What you will do
Copy nothing but the text: reproduce each line of the listing exactly and leave the pictures out.

Exercise material
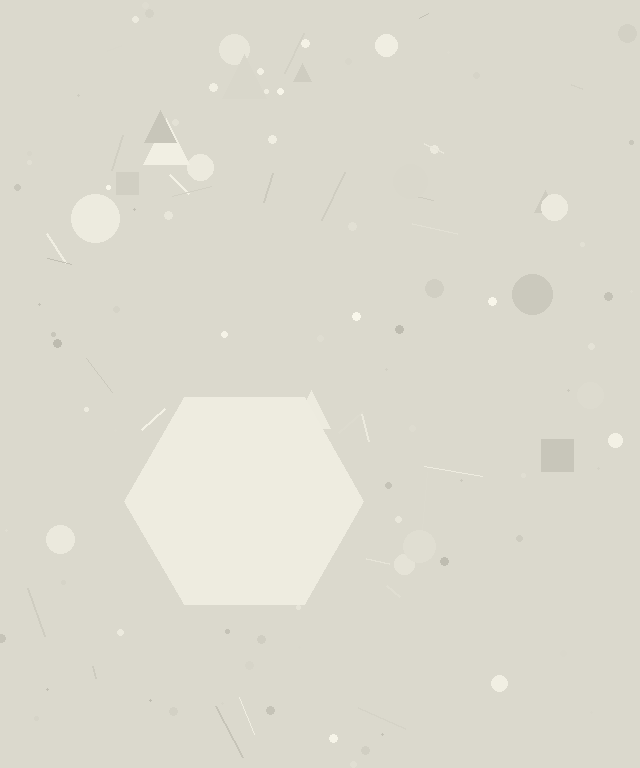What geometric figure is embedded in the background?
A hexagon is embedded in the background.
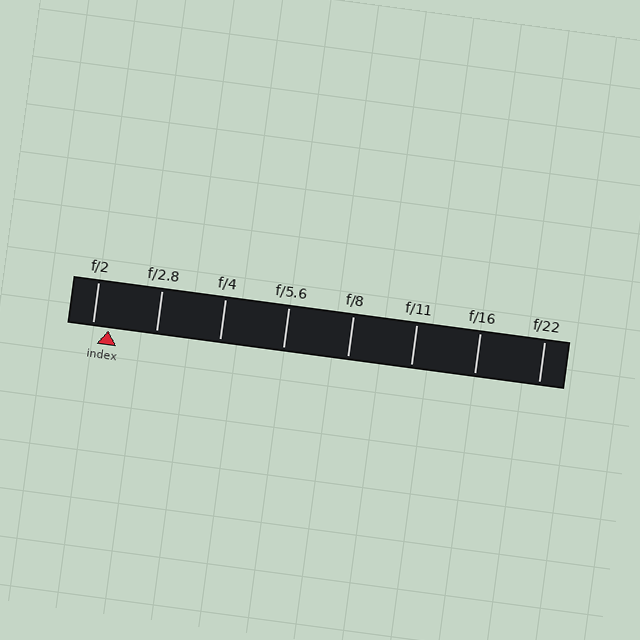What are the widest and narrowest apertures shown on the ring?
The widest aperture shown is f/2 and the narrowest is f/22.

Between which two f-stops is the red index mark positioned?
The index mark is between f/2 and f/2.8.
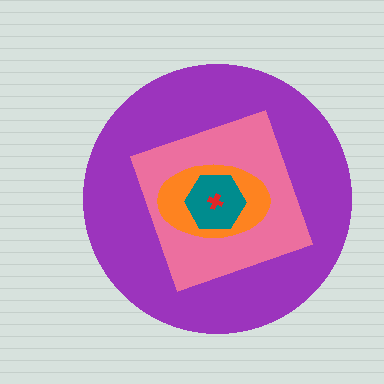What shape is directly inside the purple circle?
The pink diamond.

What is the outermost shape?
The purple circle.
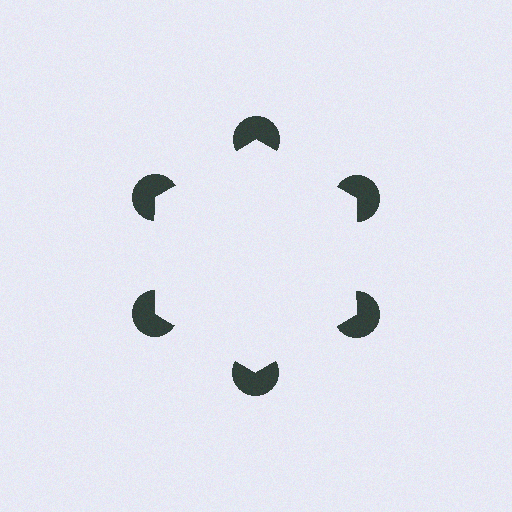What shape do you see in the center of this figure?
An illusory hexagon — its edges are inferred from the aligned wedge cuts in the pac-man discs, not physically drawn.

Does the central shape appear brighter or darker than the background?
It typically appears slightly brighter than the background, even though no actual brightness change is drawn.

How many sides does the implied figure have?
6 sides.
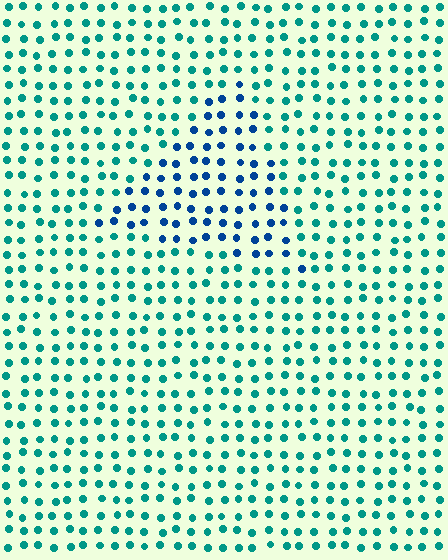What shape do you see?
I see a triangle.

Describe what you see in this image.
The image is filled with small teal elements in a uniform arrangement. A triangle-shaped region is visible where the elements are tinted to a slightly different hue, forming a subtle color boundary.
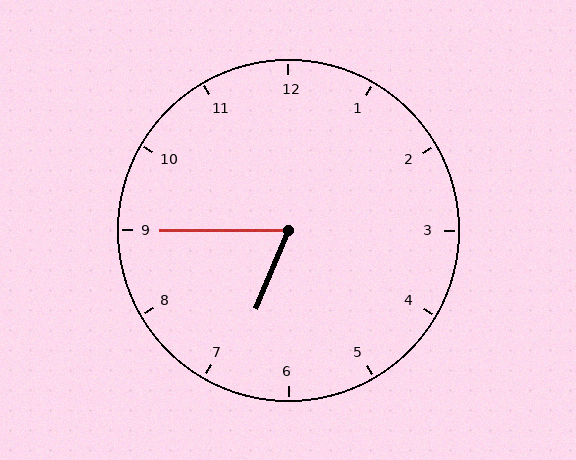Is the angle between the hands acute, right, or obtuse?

Full response
What geometric figure is embedded in the background?
A hexagon is embedded in the background.
What are the widest and narrowest apertures shown on the ring?
The widest aperture shown is f/2 and the narrowest is f/22.

Between which two f-stops is the red index mark positioned?
The index mark is between f/2 and f/2.8.
What shape is directly inside the purple circle?
The pink diamond.

What is the outermost shape?
The purple circle.
What shape do you see in the center of this figure?
An illusory hexagon — its edges are inferred from the aligned wedge cuts in the pac-man discs, not physically drawn.

Does the central shape appear brighter or darker than the background?
It typically appears slightly brighter than the background, even though no actual brightness change is drawn.

How many sides does the implied figure have?
6 sides.
What shape do you see?
I see a triangle.

Describe what you see in this image.
The image is filled with small teal elements in a uniform arrangement. A triangle-shaped region is visible where the elements are tinted to a slightly different hue, forming a subtle color boundary.
Is the angle between the hands acute, right, or obtuse?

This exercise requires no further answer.